## EXERCISE
Return each entry exactly, with none missing.

## DATA TO USE
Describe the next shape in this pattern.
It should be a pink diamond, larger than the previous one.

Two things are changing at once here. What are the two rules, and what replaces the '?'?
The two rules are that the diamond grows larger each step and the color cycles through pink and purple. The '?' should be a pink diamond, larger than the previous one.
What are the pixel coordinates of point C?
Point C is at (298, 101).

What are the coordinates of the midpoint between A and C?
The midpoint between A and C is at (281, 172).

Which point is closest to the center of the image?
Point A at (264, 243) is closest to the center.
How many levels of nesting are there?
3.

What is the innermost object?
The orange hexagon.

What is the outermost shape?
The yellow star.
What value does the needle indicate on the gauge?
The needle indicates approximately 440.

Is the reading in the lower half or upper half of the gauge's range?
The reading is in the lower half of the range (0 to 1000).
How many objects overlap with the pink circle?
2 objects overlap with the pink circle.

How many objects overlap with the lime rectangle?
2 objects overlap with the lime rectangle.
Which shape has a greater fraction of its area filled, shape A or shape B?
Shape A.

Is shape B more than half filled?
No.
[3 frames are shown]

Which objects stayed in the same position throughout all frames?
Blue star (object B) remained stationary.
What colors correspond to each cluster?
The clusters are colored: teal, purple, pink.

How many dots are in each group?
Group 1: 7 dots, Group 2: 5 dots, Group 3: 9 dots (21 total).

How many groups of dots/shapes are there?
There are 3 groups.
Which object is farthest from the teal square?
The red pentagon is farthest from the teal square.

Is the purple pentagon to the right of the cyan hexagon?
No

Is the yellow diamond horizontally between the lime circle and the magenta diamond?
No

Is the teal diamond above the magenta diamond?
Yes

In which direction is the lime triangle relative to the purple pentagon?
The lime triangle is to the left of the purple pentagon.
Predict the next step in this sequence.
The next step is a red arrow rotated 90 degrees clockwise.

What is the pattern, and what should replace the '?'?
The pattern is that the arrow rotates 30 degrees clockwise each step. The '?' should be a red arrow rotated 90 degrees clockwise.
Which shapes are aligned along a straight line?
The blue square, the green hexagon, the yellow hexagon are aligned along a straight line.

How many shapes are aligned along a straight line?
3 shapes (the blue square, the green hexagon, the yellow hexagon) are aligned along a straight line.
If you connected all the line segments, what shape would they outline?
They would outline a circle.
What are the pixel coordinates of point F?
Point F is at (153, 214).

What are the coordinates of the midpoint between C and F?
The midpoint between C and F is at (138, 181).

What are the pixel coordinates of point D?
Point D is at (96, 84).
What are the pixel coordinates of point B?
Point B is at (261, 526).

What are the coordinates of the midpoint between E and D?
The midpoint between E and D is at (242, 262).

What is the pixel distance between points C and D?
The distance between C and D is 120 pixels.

## RESULT OF THE TASK
Describe the next shape in this pattern.
It should be a pink diamond, larger than the previous one.

Two things are changing at once here. What are the two rules, and what replaces the '?'?
The two rules are that the diamond grows larger each step and the color cycles through pink and purple. The '?' should be a pink diamond, larger than the previous one.
What are the pixel coordinates of point C?
Point C is at (298, 101).

What are the coordinates of the midpoint between A and C?
The midpoint between A and C is at (281, 172).

Which point is closest to the center of the image?
Point A at (264, 243) is closest to the center.
How many levels of nesting are there?
3.

What is the innermost object?
The orange hexagon.

What is the outermost shape?
The yellow star.
What value does the needle indicate on the gauge?
The needle indicates approximately 440.

Is the reading in the lower half or upper half of the gauge's range?
The reading is in the lower half of the range (0 to 1000).
How many objects overlap with the pink circle?
2 objects overlap with the pink circle.

How many objects overlap with the lime rectangle?
2 objects overlap with the lime rectangle.
Which shape has a greater fraction of its area filled, shape A or shape B?
Shape A.

Is shape B more than half filled?
No.
[3 frames are shown]

Which objects stayed in the same position throughout all frames?
Blue star (object B) remained stationary.
What colors correspond to each cluster?
The clusters are colored: teal, purple, pink.

How many dots are in each group?
Group 1: 7 dots, Group 2: 5 dots, Group 3: 9 dots (21 total).

How many groups of dots/shapes are there?
There are 3 groups.
Which object is farthest from the teal square?
The red pentagon is farthest from the teal square.

Is the purple pentagon to the right of the cyan hexagon?
No

Is the yellow diamond horizontally between the lime circle and the magenta diamond?
No

Is the teal diamond above the magenta diamond?
Yes

In which direction is the lime triangle relative to the purple pentagon?
The lime triangle is to the left of the purple pentagon.
Predict the next step in this sequence.
The next step is a red arrow rotated 90 degrees clockwise.

What is the pattern, and what should replace the '?'?
The pattern is that the arrow rotates 30 degrees clockwise each step. The '?' should be a red arrow rotated 90 degrees clockwise.
Which shapes are aligned along a straight line?
The blue square, the green hexagon, the yellow hexagon are aligned along a straight line.

How many shapes are aligned along a straight line?
3 shapes (the blue square, the green hexagon, the yellow hexagon) are aligned along a straight line.
If you connected all the line segments, what shape would they outline?
They would outline a circle.
What are the pixel coordinates of point F?
Point F is at (153, 214).

What are the coordinates of the midpoint between C and F?
The midpoint between C and F is at (138, 181).

What are the pixel coordinates of point D?
Point D is at (96, 84).
What are the pixel coordinates of point B?
Point B is at (261, 526).

What are the coordinates of the midpoint between E and D?
The midpoint between E and D is at (242, 262).

What is the pixel distance between points C and D?
The distance between C and D is 120 pixels.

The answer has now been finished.